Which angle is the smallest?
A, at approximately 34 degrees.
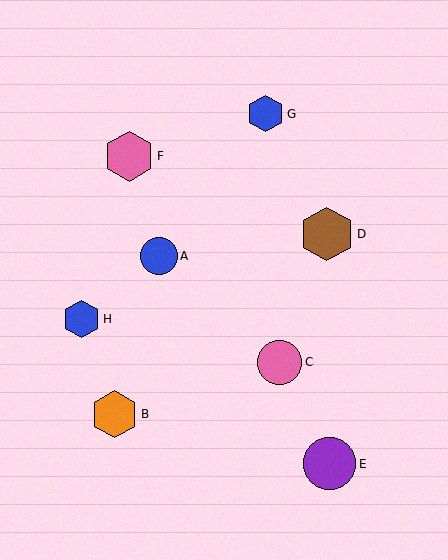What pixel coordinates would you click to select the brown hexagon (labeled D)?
Click at (327, 234) to select the brown hexagon D.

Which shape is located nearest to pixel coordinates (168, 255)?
The blue circle (labeled A) at (159, 256) is nearest to that location.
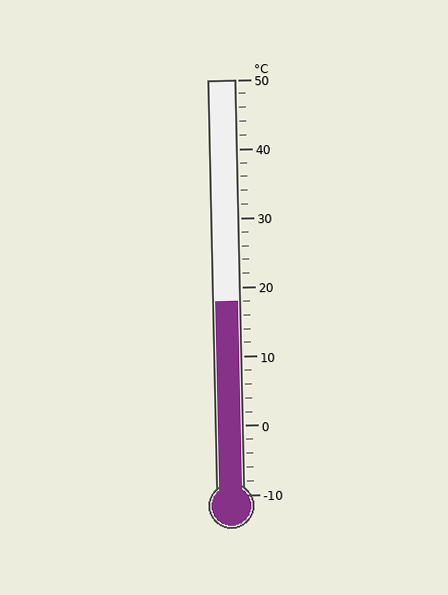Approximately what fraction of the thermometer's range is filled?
The thermometer is filled to approximately 45% of its range.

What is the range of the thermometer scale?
The thermometer scale ranges from -10°C to 50°C.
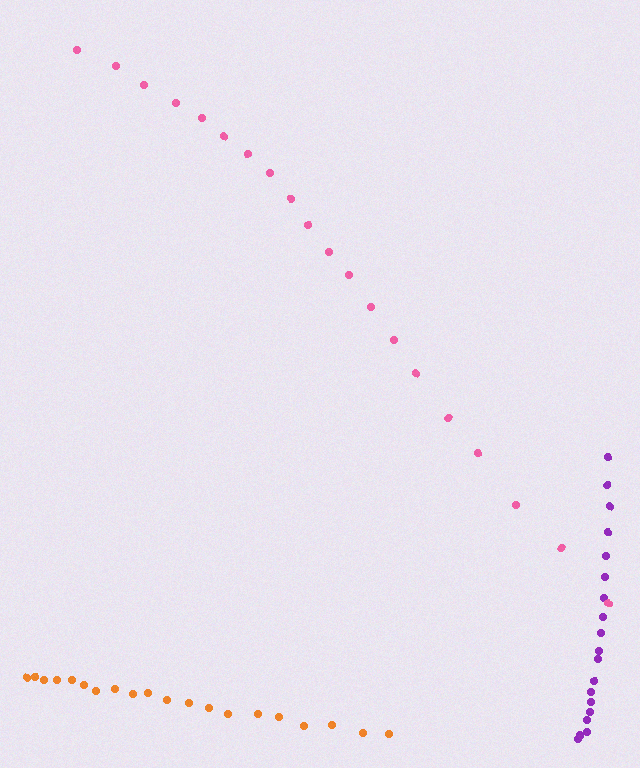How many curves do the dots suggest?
There are 3 distinct paths.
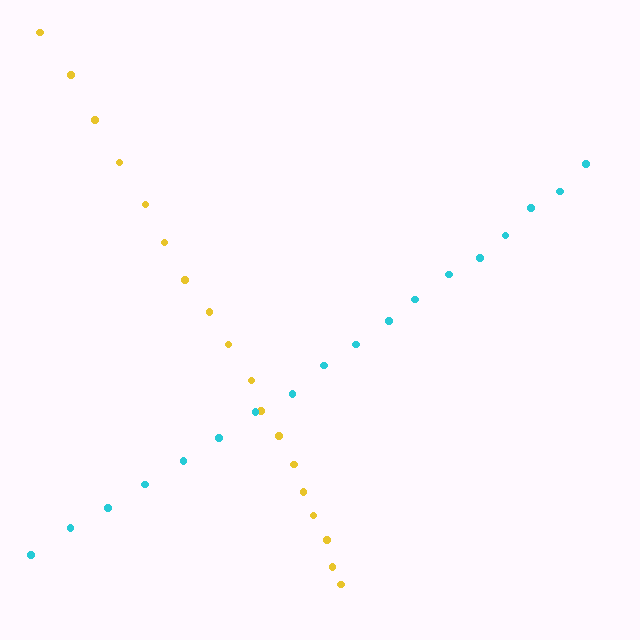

**PROBLEM TO WORK ON:**
From the data above, write out everything exactly except the pictures.

**CORRECT OUTPUT:**
Which angle is the smallest?
A, at approximately 34 degrees.
What pixel coordinates would you click to select the brown hexagon (labeled D)?
Click at (327, 234) to select the brown hexagon D.

Which shape is located nearest to pixel coordinates (168, 255)?
The blue circle (labeled A) at (159, 256) is nearest to that location.
Approximately what fraction of the thermometer's range is filled?
The thermometer is filled to approximately 45% of its range.

What is the range of the thermometer scale?
The thermometer scale ranges from -10°C to 50°C.
How many curves do the dots suggest?
There are 3 distinct paths.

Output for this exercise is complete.